Exercise objective: Omit all pictures, then retype exactly the lines from the one that contains "How does the" through the end of the listing.
========================================
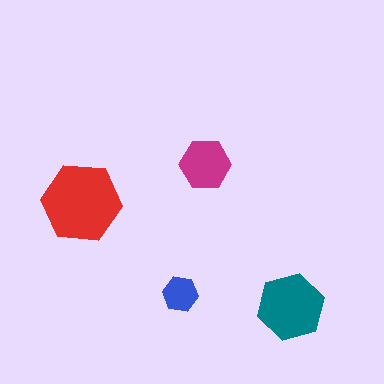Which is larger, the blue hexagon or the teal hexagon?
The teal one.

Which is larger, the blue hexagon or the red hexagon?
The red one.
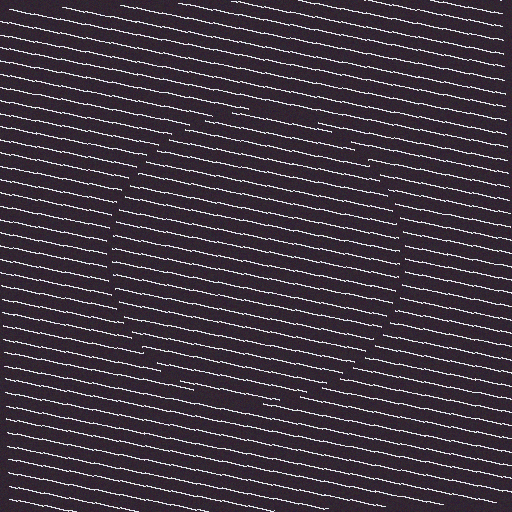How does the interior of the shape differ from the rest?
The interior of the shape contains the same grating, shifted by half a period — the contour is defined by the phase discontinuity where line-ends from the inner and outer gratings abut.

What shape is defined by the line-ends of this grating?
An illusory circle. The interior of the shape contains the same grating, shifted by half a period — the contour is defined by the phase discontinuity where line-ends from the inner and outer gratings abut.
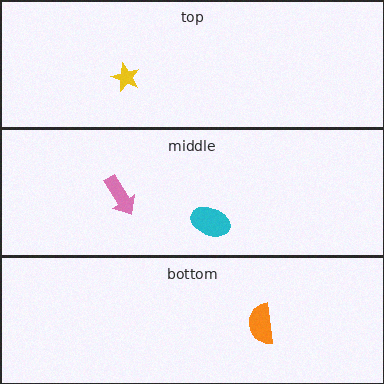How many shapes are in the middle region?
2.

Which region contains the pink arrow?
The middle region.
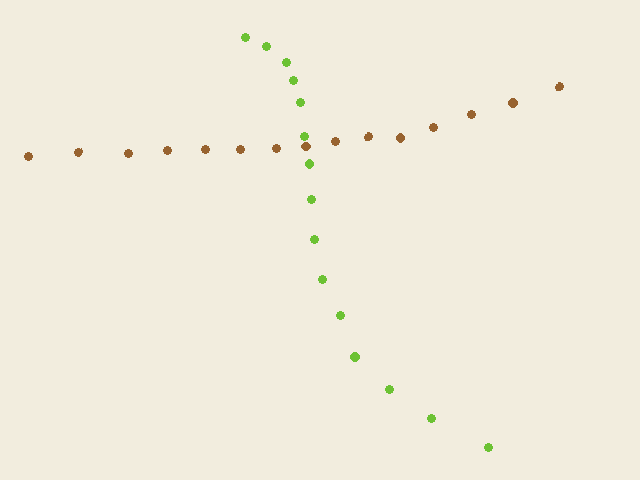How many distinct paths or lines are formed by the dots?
========================================
Response to the task:
How does the interior of the shape differ from the rest?
The interior of the shape contains the same grating, shifted by half a period — the contour is defined by the phase discontinuity where line-ends from the inner and outer gratings abut.

What shape is defined by the line-ends of this grating?
An illusory circle. The interior of the shape contains the same grating, shifted by half a period — the contour is defined by the phase discontinuity where line-ends from the inner and outer gratings abut.
How many shapes are in the middle region?
2.

Which region contains the pink arrow?
The middle region.
How many distinct paths or lines are formed by the dots?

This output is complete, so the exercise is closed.